AVAILABLE DATA:
• • •
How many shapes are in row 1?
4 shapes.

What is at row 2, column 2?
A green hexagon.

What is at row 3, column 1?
• • •
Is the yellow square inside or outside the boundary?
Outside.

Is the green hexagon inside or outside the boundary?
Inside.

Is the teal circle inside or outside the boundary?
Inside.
• • •
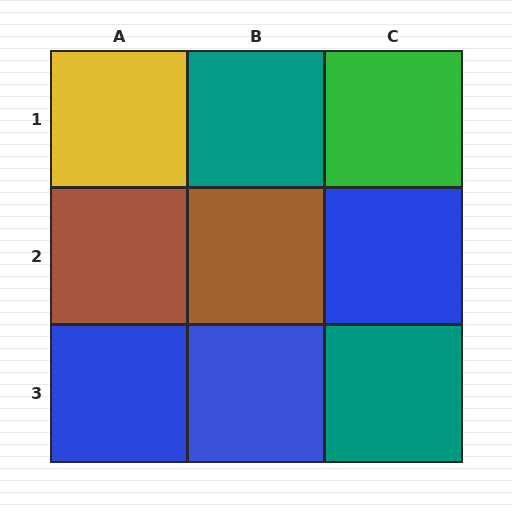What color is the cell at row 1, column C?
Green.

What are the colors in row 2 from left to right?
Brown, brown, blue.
• • •
Give the exact lines, and only those, from the line containing "How many shapes are in row 1?" through the line containing "What is at row 3, column 1?" in the entries above.

How many shapes are in row 1?
4 shapes.

What is at row 2, column 2?
A green hexagon.

What is at row 3, column 1?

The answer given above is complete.